[START EXERCISE INPUT]

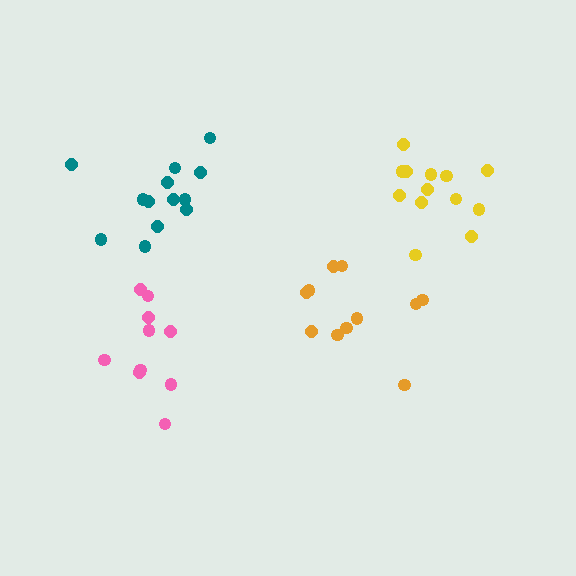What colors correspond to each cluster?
The clusters are colored: orange, teal, yellow, pink.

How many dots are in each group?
Group 1: 11 dots, Group 2: 13 dots, Group 3: 13 dots, Group 4: 10 dots (47 total).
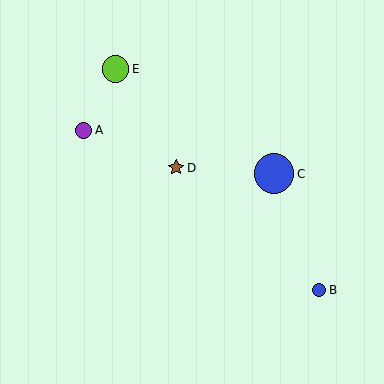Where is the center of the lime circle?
The center of the lime circle is at (116, 69).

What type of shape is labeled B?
Shape B is a blue circle.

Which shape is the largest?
The blue circle (labeled C) is the largest.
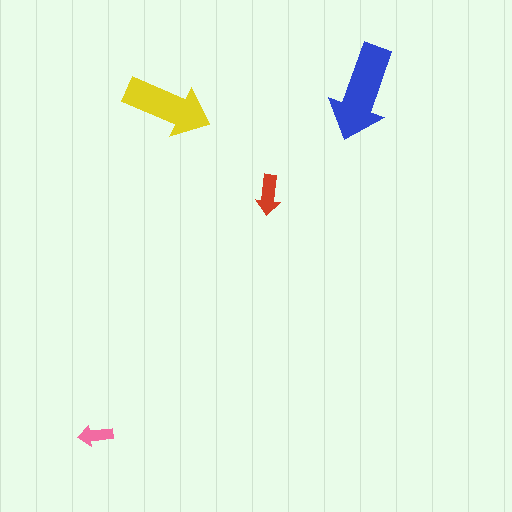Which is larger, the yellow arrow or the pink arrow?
The yellow one.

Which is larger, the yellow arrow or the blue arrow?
The blue one.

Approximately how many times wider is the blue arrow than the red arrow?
About 2.5 times wider.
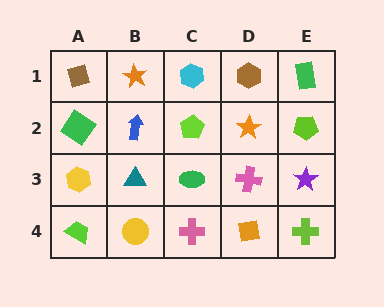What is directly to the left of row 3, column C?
A teal triangle.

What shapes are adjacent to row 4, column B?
A teal triangle (row 3, column B), a lime trapezoid (row 4, column A), a pink cross (row 4, column C).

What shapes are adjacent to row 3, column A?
A green diamond (row 2, column A), a lime trapezoid (row 4, column A), a teal triangle (row 3, column B).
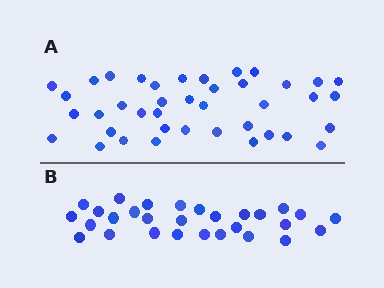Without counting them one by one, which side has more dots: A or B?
Region A (the top region) has more dots.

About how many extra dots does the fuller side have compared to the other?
Region A has roughly 12 or so more dots than region B.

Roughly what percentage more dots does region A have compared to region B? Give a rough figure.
About 40% more.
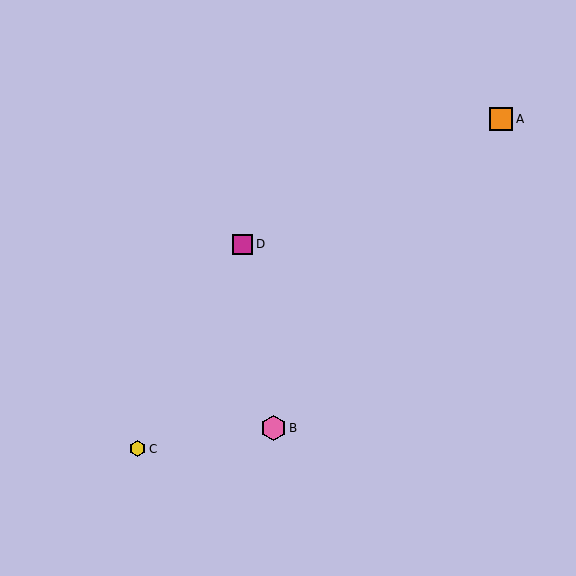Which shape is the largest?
The orange square (labeled A) is the largest.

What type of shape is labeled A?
Shape A is an orange square.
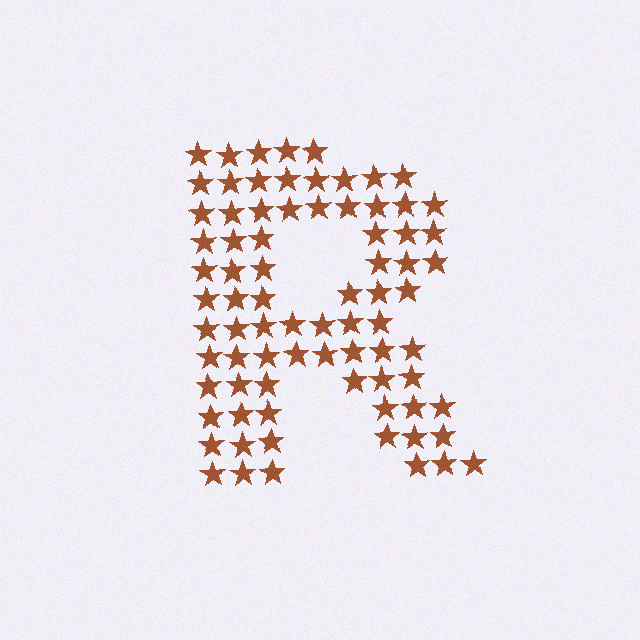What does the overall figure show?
The overall figure shows the letter R.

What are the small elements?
The small elements are stars.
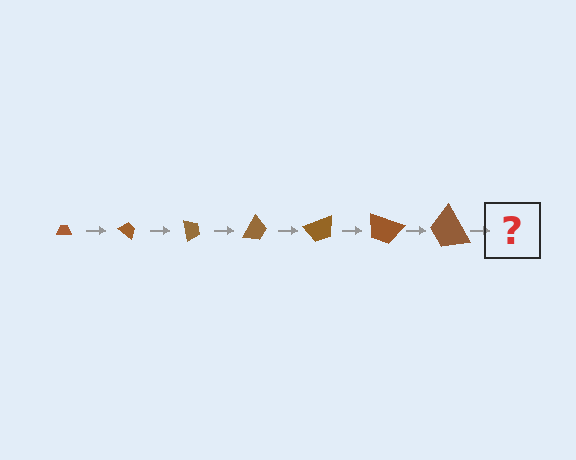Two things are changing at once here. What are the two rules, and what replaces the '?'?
The two rules are that the trapezoid grows larger each step and it rotates 40 degrees clockwise each step. The '?' should be a trapezoid, larger than the previous one and rotated 280 degrees clockwise from the start.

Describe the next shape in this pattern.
It should be a trapezoid, larger than the previous one and rotated 280 degrees clockwise from the start.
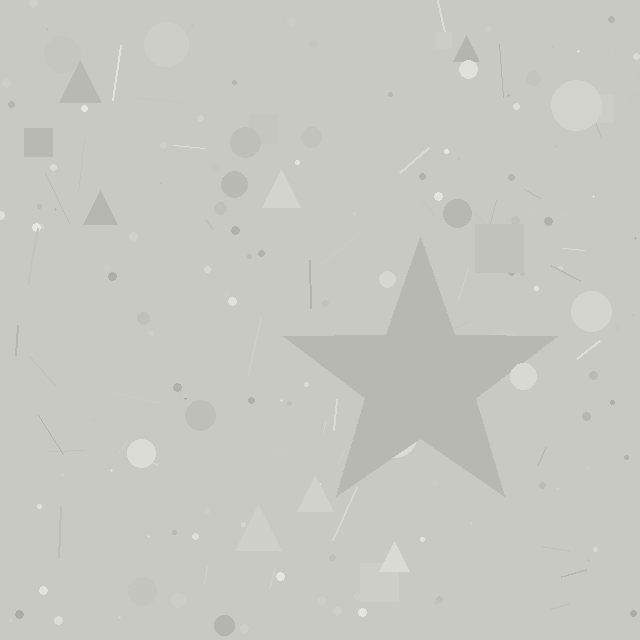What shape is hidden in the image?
A star is hidden in the image.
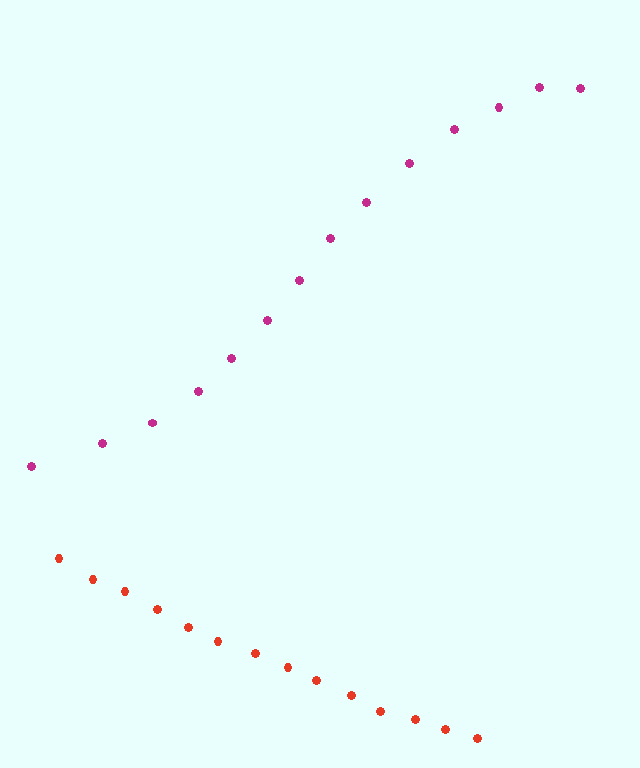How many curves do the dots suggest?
There are 2 distinct paths.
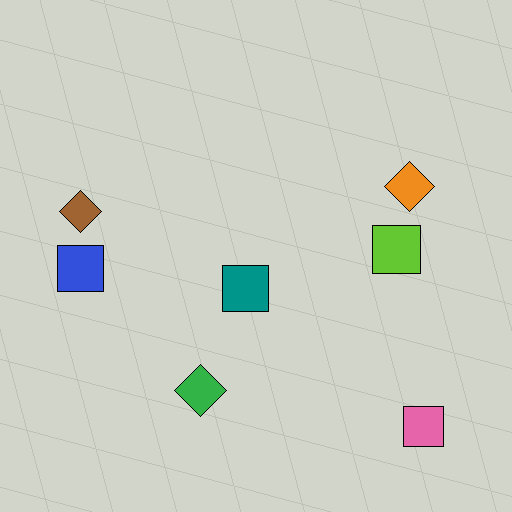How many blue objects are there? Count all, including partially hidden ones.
There is 1 blue object.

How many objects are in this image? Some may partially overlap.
There are 7 objects.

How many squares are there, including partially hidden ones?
There are 4 squares.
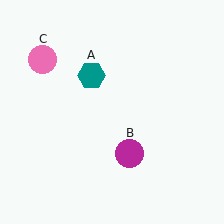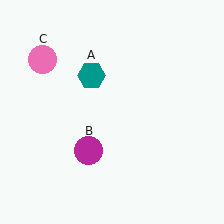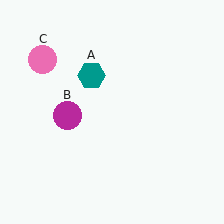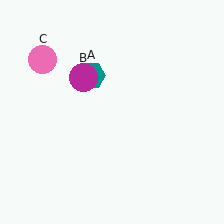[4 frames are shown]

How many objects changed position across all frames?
1 object changed position: magenta circle (object B).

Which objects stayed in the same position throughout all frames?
Teal hexagon (object A) and pink circle (object C) remained stationary.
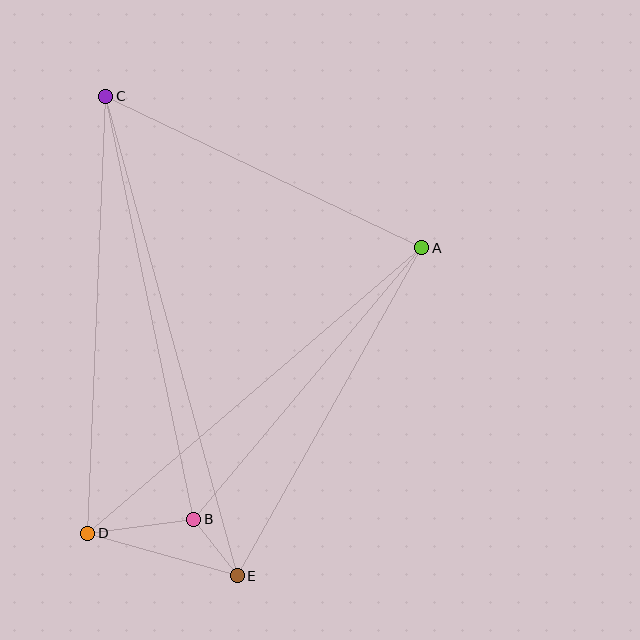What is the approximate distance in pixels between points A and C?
The distance between A and C is approximately 351 pixels.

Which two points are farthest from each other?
Points C and E are farthest from each other.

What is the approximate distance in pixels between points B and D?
The distance between B and D is approximately 107 pixels.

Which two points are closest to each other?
Points B and E are closest to each other.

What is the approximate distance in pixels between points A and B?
The distance between A and B is approximately 354 pixels.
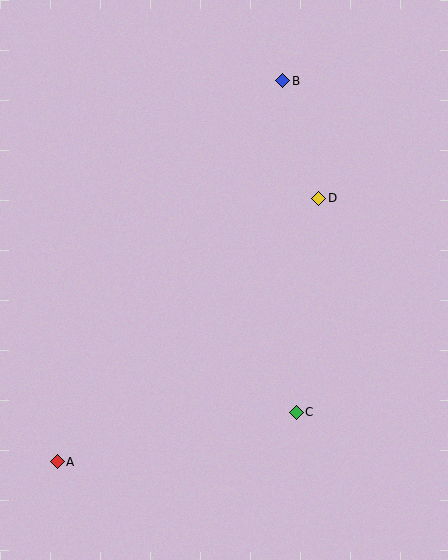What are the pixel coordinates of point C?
Point C is at (296, 412).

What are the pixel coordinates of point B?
Point B is at (283, 81).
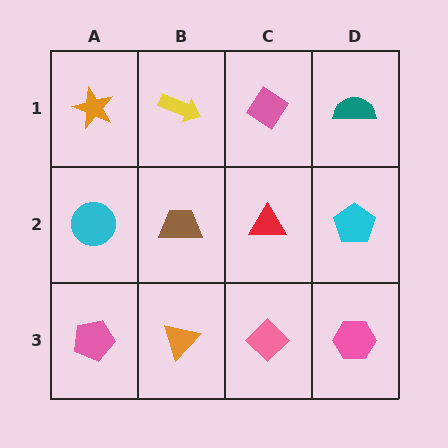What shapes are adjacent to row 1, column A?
A cyan circle (row 2, column A), a yellow arrow (row 1, column B).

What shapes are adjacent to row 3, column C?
A red triangle (row 2, column C), an orange triangle (row 3, column B), a pink hexagon (row 3, column D).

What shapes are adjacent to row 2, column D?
A teal semicircle (row 1, column D), a pink hexagon (row 3, column D), a red triangle (row 2, column C).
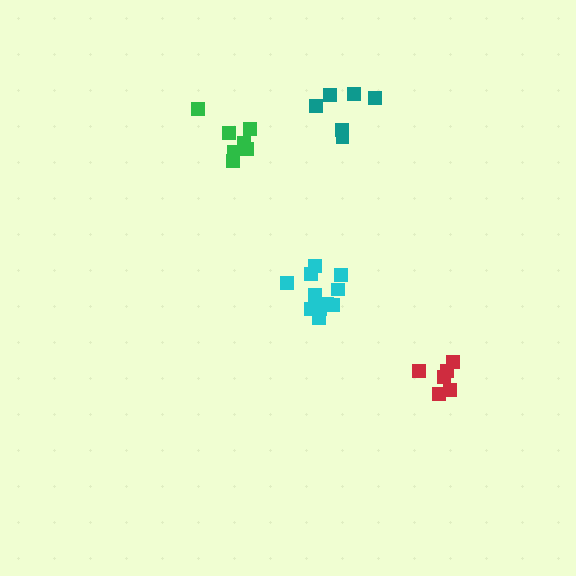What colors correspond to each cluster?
The clusters are colored: red, green, cyan, teal.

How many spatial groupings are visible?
There are 4 spatial groupings.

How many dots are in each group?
Group 1: 6 dots, Group 2: 7 dots, Group 3: 11 dots, Group 4: 6 dots (30 total).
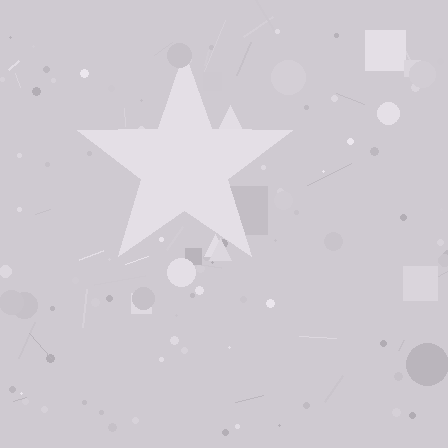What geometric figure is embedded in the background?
A star is embedded in the background.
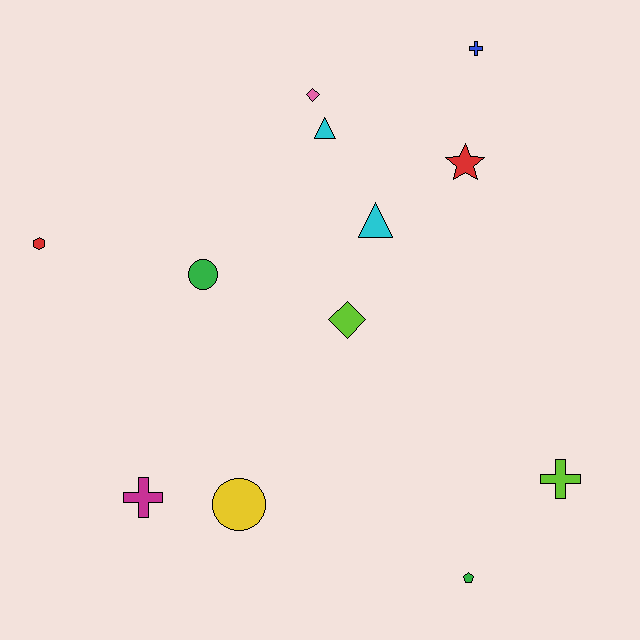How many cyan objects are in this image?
There are 2 cyan objects.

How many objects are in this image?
There are 12 objects.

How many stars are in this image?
There is 1 star.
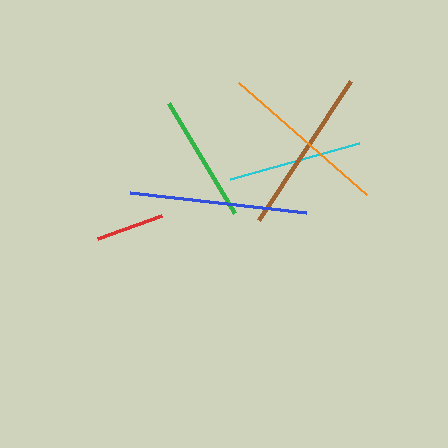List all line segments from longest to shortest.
From longest to shortest: blue, orange and brown (about equal), cyan and green (about equal), red.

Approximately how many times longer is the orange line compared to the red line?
The orange line is approximately 2.5 times the length of the red line.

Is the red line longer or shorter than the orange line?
The orange line is longer than the red line.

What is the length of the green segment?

[END EXERCISE INPUT]

> [REQUIRED TASK]
The data should be printed again unchanged; leave its pictures out.

> [WRITTEN ANSWER]
What colors correspond to each cluster?
The clusters are colored: orange, teal, yellow, pink.

How many dots are in each group?
Group 1: 11 dots, Group 2: 13 dots, Group 3: 13 dots, Group 4: 10 dots (47 total).
Where is the center of the lime circle?
The center of the lime circle is at (116, 69).

What type of shape is labeled B?
Shape B is a blue circle.

Which shape is the largest?
The blue circle (labeled C) is the largest.
Which is larger, the yellow arrow or the pink arrow?
The yellow one.

Which is larger, the yellow arrow or the blue arrow?
The blue one.

Approximately how many times wider is the blue arrow than the red arrow?
About 2.5 times wider.
What is directly to the left of row 3, column C?
A teal triangle.

What shapes are adjacent to row 4, column B?
A teal triangle (row 3, column B), a lime trapezoid (row 4, column A), a pink cross (row 4, column C).

What shapes are adjacent to row 3, column A?
A green diamond (row 2, column A), a lime trapezoid (row 4, column A), a teal triangle (row 3, column B).
Without counting them one by one, which side has more dots: A or B?
Region A (the top region) has more dots.

About how many extra dots does the fuller side have compared to the other?
Region A has roughly 12 or so more dots than region B.

Roughly what percentage more dots does region A have compared to region B? Give a rough figure.
About 40% more.
Which shape is the largest?
The orange square (labeled A) is the largest.

What type of shape is labeled A?
Shape A is an orange square.
What does the overall figure show?
The overall figure shows the letter R.

What are the small elements?
The small elements are stars.
Two things are changing at once here. What are the two rules, and what replaces the '?'?
The two rules are that the trapezoid grows larger each step and it rotates 40 degrees clockwise each step. The '?' should be a trapezoid, larger than the previous one and rotated 280 degrees clockwise from the start.

Describe the next shape in this pattern.
It should be a trapezoid, larger than the previous one and rotated 280 degrees clockwise from the start.
What shape is hidden in the image?
A star is hidden in the image.
How many curves do the dots suggest?
There are 2 distinct paths.
How many blue objects are there? Count all, including partially hidden ones.
There is 1 blue object.

How many objects are in this image? Some may partially overlap.
There are 7 objects.

How many squares are there, including partially hidden ones?
There are 4 squares.
[4 frames are shown]

How many objects changed position across all frames?
1 object changed position: magenta circle (object B).

Which objects stayed in the same position throughout all frames?
Teal hexagon (object A) and pink circle (object C) remained stationary.
What is the approximate distance in pixels between points A and C?
The distance between A and C is approximately 351 pixels.

Which two points are farthest from each other?
Points C and E are farthest from each other.

What is the approximate distance in pixels between points B and D?
The distance between B and D is approximately 107 pixels.

Which two points are closest to each other?
Points B and E are closest to each other.

What is the approximate distance in pixels between points A and B?
The distance between A and B is approximately 354 pixels.
What are the pixel coordinates of point C?
Point C is at (296, 412).

What are the pixel coordinates of point B?
Point B is at (283, 81).
What shapes are adjacent to row 1, column A?
A cyan circle (row 2, column A), a yellow arrow (row 1, column B).

What shapes are adjacent to row 3, column C?
A red triangle (row 2, column C), an orange triangle (row 3, column B), a pink hexagon (row 3, column D).

What shapes are adjacent to row 2, column D?
A teal semicircle (row 1, column D), a pink hexagon (row 3, column D), a red triangle (row 2, column C).
What colors correspond to each cluster?
The clusters are colored: red, green, cyan, teal.

How many spatial groupings are visible?
There are 4 spatial groupings.

How many dots are in each group?
Group 1: 6 dots, Group 2: 7 dots, Group 3: 11 dots, Group 4: 6 dots (30 total).
What geometric figure is embedded in the background?
A star is embedded in the background.
How many cyan objects are in this image?
There are 2 cyan objects.

How many objects are in this image?
There are 12 objects.

How many stars are in this image?
There is 1 star.
List all line segments from longest to shortest.
From longest to shortest: blue, orange and brown (about equal), cyan and green (about equal), red.

Approximately how many times longer is the orange line compared to the red line?
The orange line is approximately 2.5 times the length of the red line.

Is the red line longer or shorter than the orange line?
The orange line is longer than the red line.

What is the length of the green segment?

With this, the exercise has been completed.